**THE RECORDS**:
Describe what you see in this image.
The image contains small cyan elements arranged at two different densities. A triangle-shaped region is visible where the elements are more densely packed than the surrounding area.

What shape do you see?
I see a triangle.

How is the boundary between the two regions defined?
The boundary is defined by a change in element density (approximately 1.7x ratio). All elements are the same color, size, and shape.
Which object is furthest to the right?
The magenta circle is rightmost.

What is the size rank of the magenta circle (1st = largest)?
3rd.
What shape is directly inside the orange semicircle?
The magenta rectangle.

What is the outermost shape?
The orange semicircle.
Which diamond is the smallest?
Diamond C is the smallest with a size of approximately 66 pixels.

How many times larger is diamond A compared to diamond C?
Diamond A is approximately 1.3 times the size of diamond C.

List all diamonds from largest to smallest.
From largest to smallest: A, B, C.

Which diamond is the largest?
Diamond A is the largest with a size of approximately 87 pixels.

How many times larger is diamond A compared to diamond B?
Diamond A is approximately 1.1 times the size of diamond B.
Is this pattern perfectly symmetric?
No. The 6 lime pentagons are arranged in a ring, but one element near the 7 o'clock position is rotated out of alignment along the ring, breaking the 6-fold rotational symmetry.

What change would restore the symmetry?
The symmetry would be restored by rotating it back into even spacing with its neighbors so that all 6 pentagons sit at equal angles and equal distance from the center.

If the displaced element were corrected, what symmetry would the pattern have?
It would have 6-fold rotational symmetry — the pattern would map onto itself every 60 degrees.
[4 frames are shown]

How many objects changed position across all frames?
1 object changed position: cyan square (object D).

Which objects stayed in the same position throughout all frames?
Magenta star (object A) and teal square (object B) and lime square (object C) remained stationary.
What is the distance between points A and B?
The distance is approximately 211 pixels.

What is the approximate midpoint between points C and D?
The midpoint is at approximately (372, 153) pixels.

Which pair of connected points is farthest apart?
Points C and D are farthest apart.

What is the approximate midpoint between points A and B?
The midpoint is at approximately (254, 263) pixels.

--

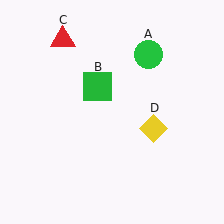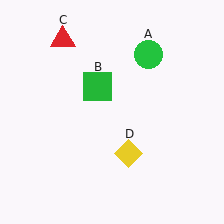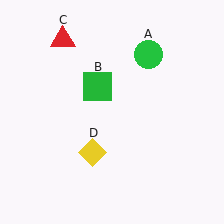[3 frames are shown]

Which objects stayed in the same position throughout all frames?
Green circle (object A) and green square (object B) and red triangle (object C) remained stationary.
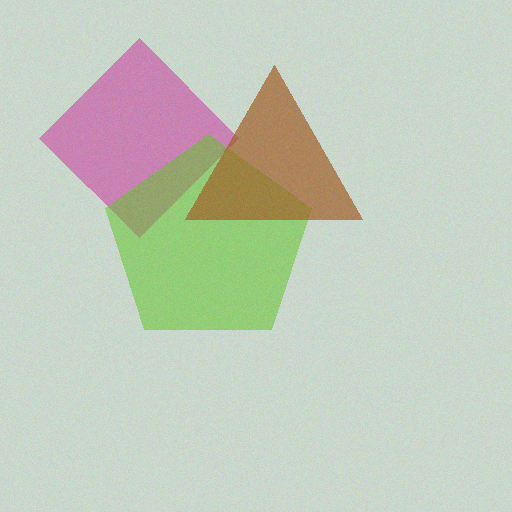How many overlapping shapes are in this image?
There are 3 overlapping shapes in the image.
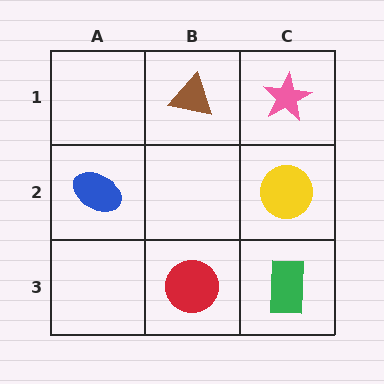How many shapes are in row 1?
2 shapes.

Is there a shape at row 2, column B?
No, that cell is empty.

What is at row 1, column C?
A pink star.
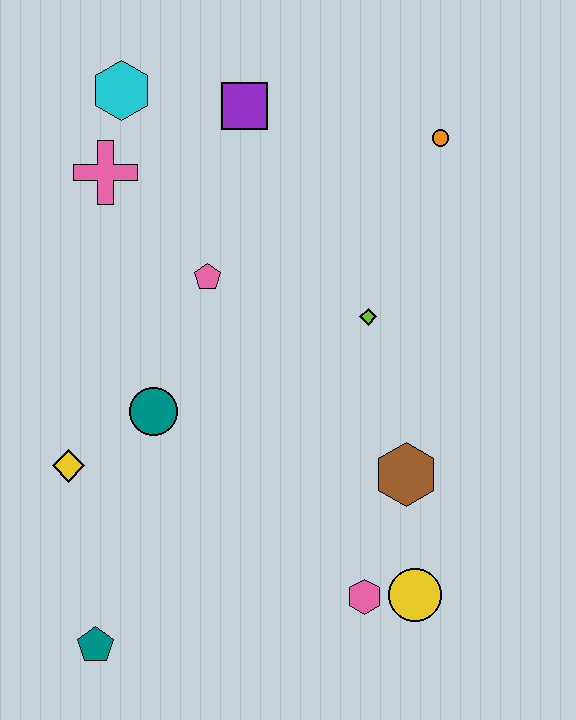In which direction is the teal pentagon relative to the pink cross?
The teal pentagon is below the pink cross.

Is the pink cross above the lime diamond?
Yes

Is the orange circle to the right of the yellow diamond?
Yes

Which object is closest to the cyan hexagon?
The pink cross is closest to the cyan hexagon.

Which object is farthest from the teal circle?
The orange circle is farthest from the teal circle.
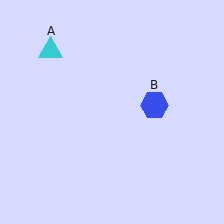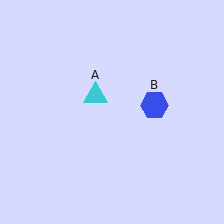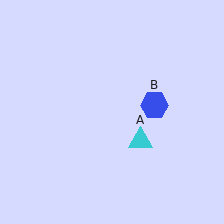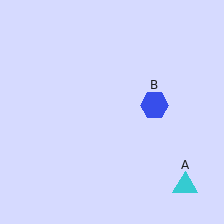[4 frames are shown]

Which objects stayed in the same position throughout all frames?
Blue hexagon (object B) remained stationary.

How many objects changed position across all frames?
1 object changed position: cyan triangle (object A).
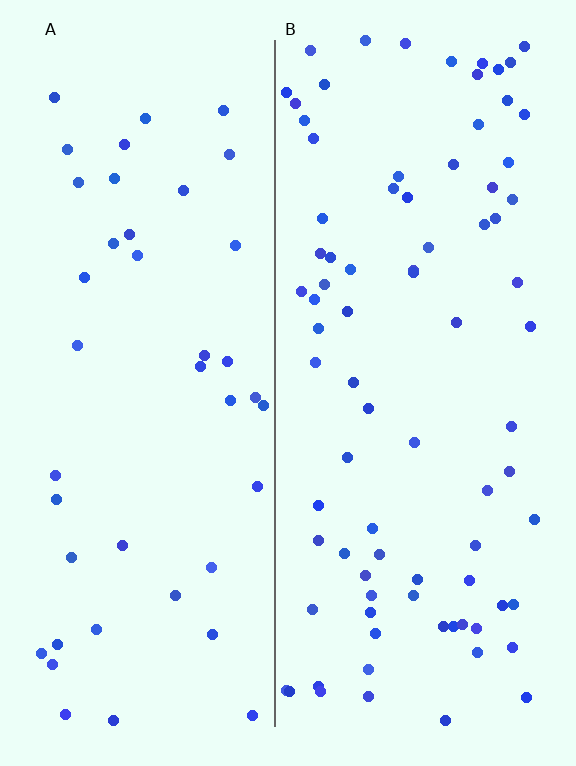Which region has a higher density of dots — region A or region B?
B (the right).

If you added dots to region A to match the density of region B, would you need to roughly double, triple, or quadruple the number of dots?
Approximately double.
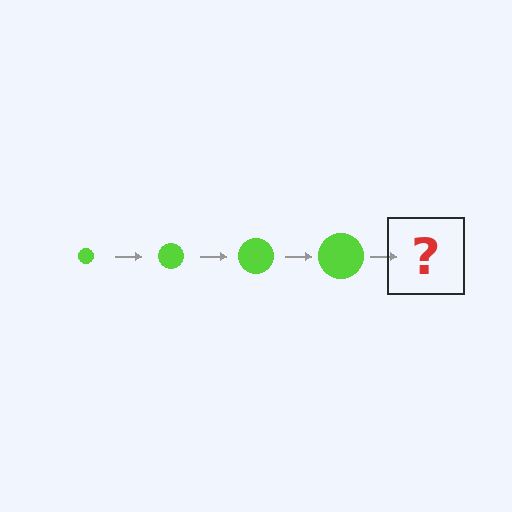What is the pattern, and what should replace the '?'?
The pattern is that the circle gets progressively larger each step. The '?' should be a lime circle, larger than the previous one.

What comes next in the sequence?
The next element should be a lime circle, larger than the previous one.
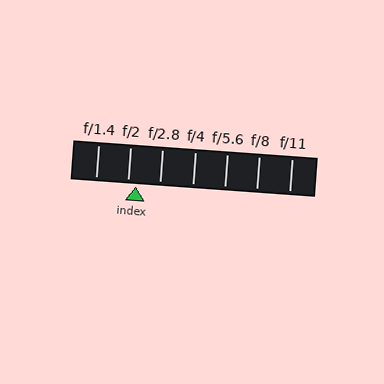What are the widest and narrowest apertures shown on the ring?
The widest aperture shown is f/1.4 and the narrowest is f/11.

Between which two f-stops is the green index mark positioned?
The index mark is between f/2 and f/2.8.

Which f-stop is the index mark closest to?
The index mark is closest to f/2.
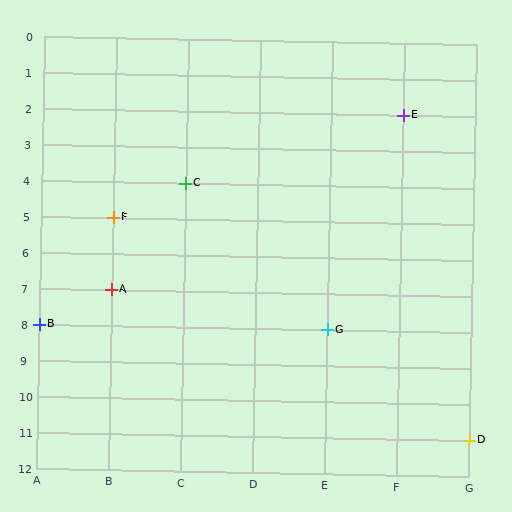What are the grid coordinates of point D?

* * *

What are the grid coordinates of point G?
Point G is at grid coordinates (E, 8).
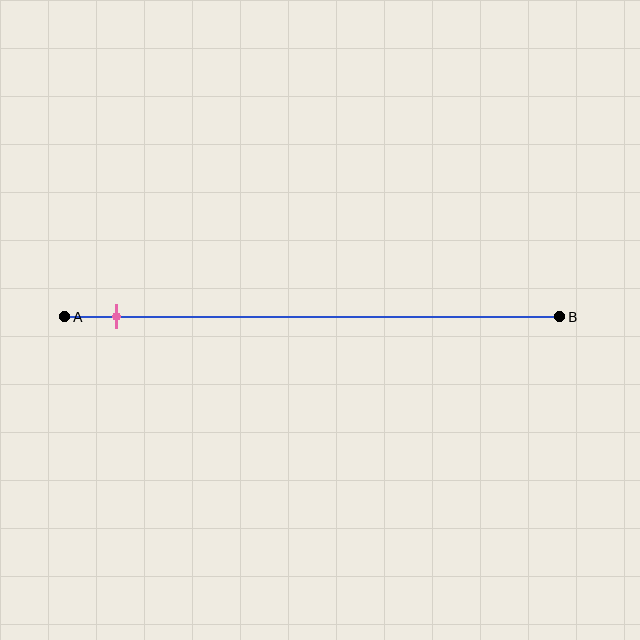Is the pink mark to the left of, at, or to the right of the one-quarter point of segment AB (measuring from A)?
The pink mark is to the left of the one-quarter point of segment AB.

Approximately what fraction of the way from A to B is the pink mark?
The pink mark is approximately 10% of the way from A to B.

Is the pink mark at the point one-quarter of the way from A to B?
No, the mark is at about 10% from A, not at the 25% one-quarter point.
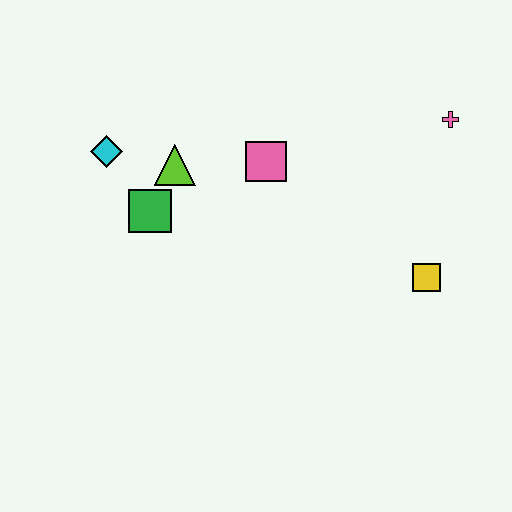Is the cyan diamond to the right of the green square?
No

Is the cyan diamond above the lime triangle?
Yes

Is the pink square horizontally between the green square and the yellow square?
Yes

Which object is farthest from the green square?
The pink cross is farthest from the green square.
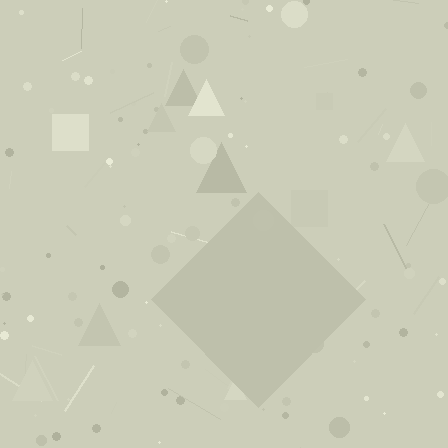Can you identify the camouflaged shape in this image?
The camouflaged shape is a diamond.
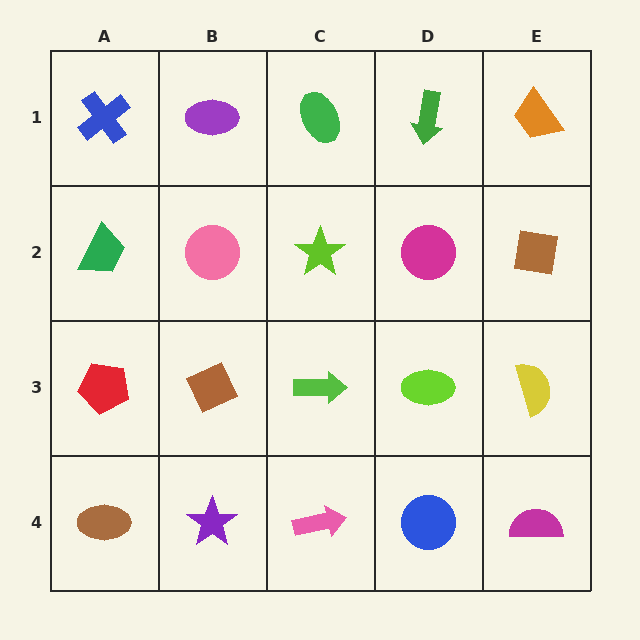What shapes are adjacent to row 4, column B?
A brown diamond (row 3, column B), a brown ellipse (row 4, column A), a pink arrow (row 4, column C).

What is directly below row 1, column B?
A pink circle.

**TASK BRIEF**: Quote the lines above exactly, starting with the one that has "Between which two" and ending with the one that has "What are the grid coordinates of point D?"; drop the pictures and include nothing else.

**EXERCISE RESULT**:
Between which two f-stops is the green index mark positioned?
The index mark is between f/2 and f/2.8.

Which f-stop is the index mark closest to?
The index mark is closest to f/2.
What are the grid coordinates of point D?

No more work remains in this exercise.